##### TASK MATERIAL #####

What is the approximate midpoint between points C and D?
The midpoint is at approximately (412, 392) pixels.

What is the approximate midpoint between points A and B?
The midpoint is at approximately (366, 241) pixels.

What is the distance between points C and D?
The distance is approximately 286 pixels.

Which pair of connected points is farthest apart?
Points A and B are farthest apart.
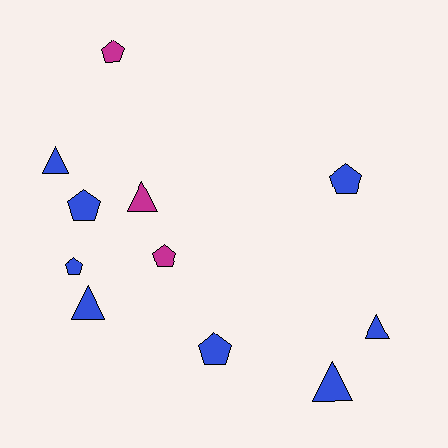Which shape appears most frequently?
Pentagon, with 6 objects.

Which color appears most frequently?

#####

WORK TO DO: Every entry above should be duplicated exactly. Do not include the images.

REPLY:
What is the approximate midpoint between points C and D?
The midpoint is at approximately (412, 392) pixels.

What is the approximate midpoint between points A and B?
The midpoint is at approximately (366, 241) pixels.

What is the distance between points C and D?
The distance is approximately 286 pixels.

Which pair of connected points is farthest apart?
Points A and B are farthest apart.
Which shape appears most frequently?
Pentagon, with 6 objects.

Which color appears most frequently?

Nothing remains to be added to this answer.